* _WRITTEN TASK_
Your task is to print exactly the lines from the line that contains "What are the coordinates" through the line that contains "[4 frames are shown]", with pictures left out.

═════ ENTRIES SHOWN ═════

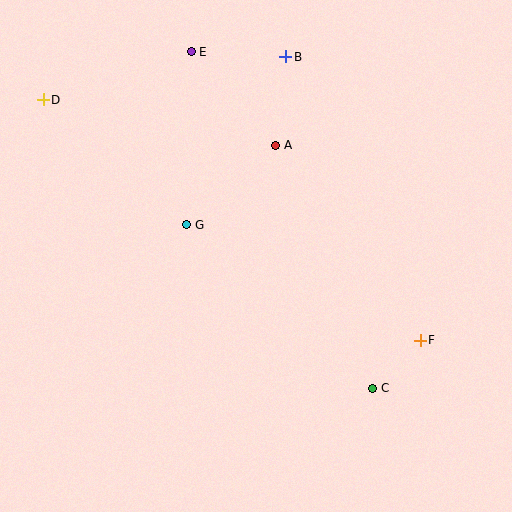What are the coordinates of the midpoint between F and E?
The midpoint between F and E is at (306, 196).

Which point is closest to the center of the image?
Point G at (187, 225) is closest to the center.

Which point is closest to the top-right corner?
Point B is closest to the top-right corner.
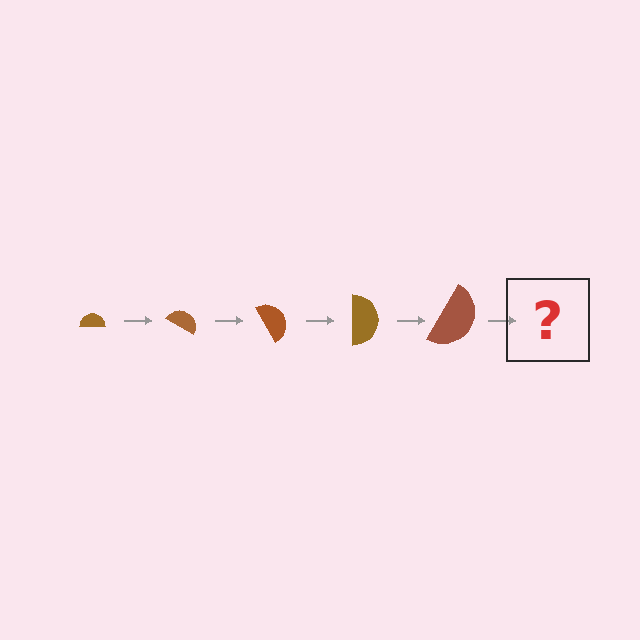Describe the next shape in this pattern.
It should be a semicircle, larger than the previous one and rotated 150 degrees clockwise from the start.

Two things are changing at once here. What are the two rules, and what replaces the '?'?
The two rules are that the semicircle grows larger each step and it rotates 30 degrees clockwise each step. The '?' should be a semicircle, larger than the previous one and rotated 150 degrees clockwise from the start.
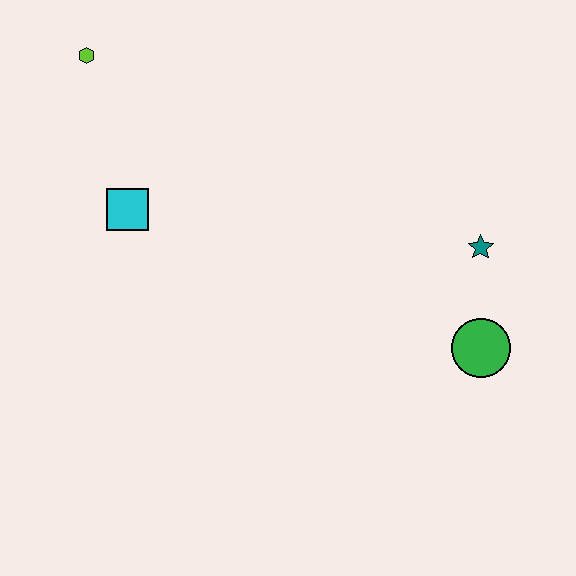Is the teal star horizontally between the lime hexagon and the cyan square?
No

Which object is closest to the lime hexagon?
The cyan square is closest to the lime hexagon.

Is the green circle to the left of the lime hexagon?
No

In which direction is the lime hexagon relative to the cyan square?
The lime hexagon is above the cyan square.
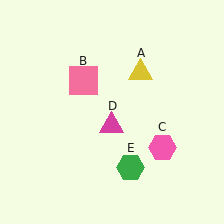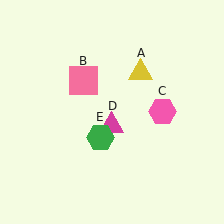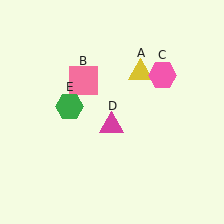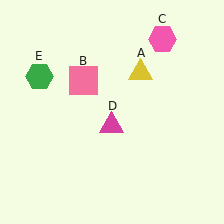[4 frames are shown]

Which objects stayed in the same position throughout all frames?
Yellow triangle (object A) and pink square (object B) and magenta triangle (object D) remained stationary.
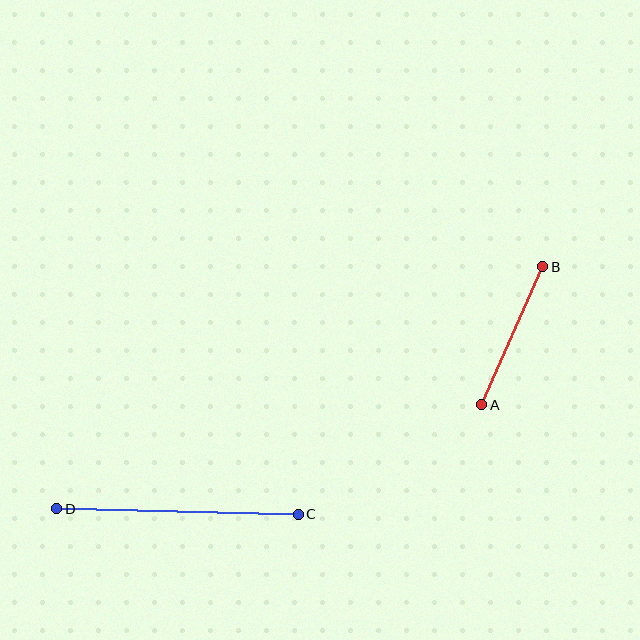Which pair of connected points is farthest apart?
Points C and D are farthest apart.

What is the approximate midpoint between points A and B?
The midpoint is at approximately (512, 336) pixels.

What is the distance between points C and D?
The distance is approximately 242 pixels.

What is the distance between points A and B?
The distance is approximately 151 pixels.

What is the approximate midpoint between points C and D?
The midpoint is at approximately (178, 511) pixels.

═════
═════ ENTRIES SHOWN ═════

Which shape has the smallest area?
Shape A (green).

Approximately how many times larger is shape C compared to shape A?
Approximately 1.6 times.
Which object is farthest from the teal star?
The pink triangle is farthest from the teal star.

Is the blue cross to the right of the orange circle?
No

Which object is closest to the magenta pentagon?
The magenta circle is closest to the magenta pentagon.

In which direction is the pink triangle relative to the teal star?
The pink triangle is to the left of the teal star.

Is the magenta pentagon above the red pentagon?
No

═════
═════ ENTRIES SHOWN ═════

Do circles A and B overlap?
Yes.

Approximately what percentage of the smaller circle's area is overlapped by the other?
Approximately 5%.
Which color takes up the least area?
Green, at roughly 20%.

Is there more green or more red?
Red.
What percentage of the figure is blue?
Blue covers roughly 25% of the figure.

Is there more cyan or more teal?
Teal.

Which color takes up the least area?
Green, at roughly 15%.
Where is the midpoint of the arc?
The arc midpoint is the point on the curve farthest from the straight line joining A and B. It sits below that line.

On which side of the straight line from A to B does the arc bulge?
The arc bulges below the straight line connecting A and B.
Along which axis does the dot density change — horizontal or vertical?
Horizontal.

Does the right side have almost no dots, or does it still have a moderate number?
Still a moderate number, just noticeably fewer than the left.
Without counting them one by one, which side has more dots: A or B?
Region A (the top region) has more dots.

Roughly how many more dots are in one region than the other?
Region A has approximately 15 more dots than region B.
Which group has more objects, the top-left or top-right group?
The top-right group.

═════

* _ANSWER TO THIS TASK_
What are the coordinates of the midpoint between F and E?
The midpoint between F and E is at (306, 196).

Which point is closest to the center of the image?
Point G at (187, 225) is closest to the center.

Which point is closest to the top-right corner?
Point B is closest to the top-right corner.
Describe the next shape in this pattern.
It should be a semicircle, larger than the previous one and rotated 150 degrees clockwise from the start.

Two things are changing at once here. What are the two rules, and what replaces the '?'?
The two rules are that the semicircle grows larger each step and it rotates 30 degrees clockwise each step. The '?' should be a semicircle, larger than the previous one and rotated 150 degrees clockwise from the start.
Is the teal star horizontally between the lime hexagon and the cyan square?
No

Which object is closest to the lime hexagon?
The cyan square is closest to the lime hexagon.

Is the green circle to the left of the lime hexagon?
No

In which direction is the lime hexagon relative to the cyan square?
The lime hexagon is above the cyan square.
[4 frames are shown]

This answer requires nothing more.